__Problem__. Reproduce exactly the lines from the one containing "What color is the cell at row 1, column D?" through the end of the entries, including both. Drop the pictures.

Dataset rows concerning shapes
-- begin --
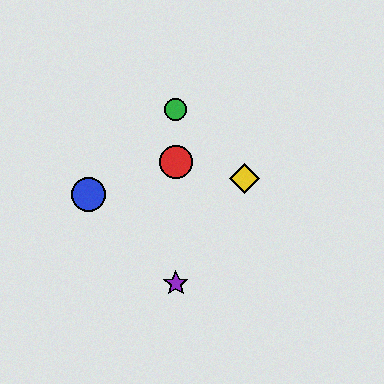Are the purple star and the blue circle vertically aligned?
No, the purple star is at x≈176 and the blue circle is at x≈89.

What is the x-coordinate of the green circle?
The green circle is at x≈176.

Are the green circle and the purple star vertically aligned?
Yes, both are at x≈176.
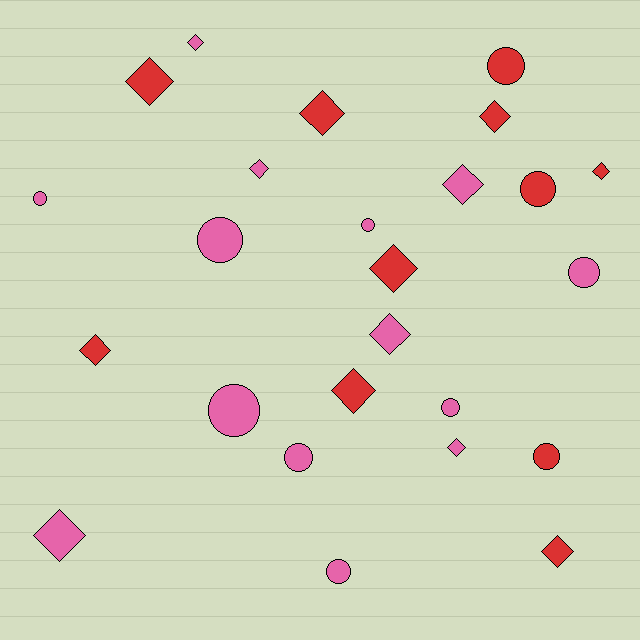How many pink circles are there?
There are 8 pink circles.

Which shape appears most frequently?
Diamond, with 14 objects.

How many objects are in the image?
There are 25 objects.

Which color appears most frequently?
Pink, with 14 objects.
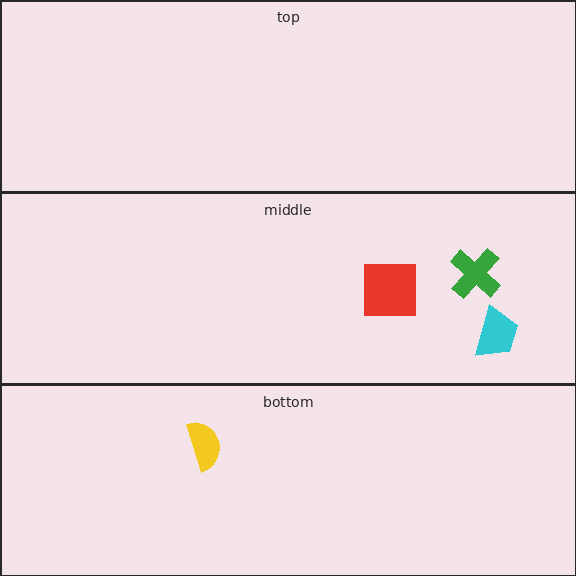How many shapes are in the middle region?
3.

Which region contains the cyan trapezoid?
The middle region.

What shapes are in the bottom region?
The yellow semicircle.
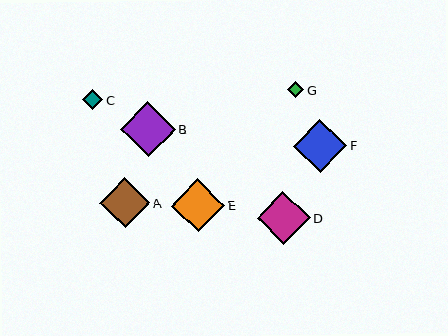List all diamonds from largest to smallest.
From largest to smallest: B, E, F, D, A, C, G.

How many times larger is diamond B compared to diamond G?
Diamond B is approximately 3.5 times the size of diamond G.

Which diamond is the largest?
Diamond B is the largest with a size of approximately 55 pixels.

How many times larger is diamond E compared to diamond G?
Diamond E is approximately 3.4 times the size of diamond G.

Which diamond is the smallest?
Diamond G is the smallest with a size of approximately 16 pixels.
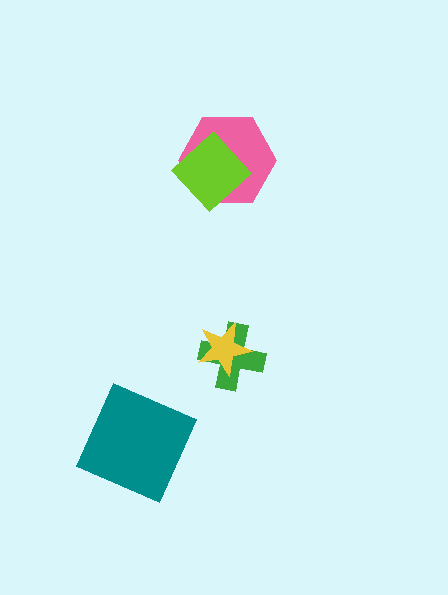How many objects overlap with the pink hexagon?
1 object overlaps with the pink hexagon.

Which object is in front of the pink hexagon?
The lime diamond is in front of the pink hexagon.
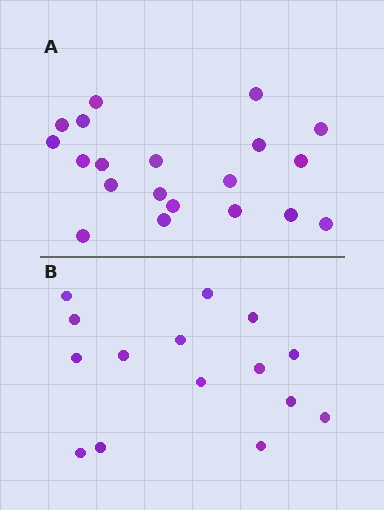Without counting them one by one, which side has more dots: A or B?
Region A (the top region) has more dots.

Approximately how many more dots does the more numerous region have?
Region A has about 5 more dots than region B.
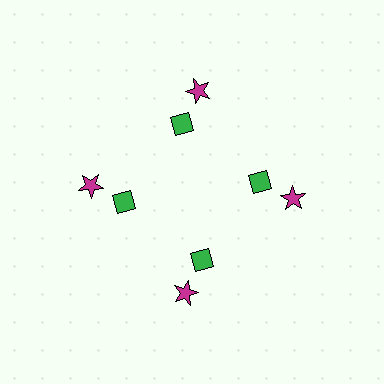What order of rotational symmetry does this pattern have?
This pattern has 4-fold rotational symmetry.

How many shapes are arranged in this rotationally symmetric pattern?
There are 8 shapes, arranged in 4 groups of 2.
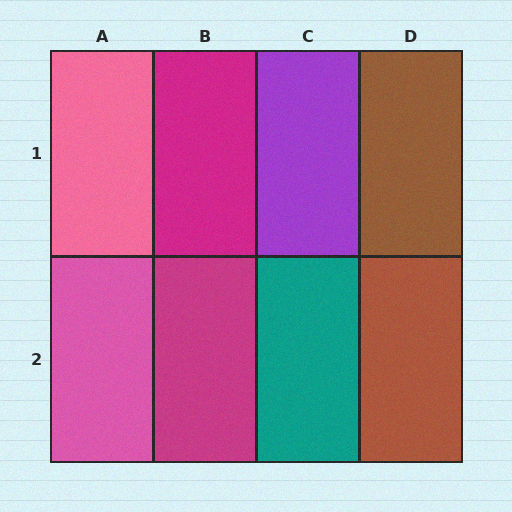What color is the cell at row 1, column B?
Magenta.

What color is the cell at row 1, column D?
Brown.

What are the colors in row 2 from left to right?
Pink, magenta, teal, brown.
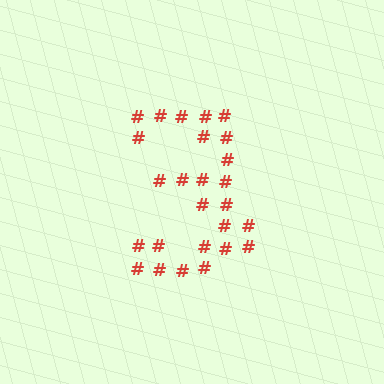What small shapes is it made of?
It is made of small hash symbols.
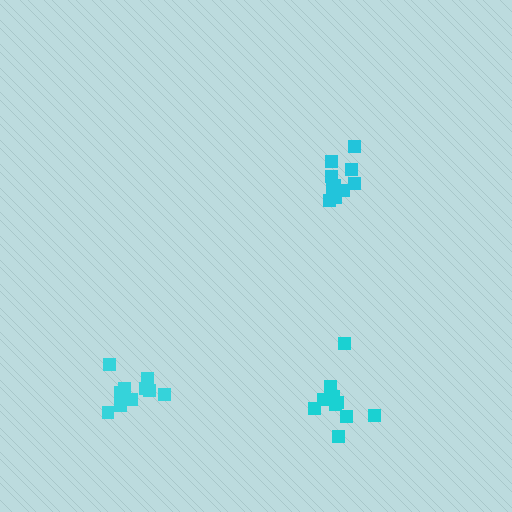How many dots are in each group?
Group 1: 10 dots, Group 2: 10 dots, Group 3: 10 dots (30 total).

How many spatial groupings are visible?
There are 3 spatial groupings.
-- end --
__Reply to the exercise__.
What color is the cell at row 1, column D?
Brown.

What are the colors in row 2 from left to right?
Pink, magenta, teal, brown.
What small shapes is it made of?
It is made of small hash symbols.
How many dots are in each group?
Group 1: 10 dots, Group 2: 10 dots, Group 3: 10 dots (30 total).

How many spatial groupings are visible?
There are 3 spatial groupings.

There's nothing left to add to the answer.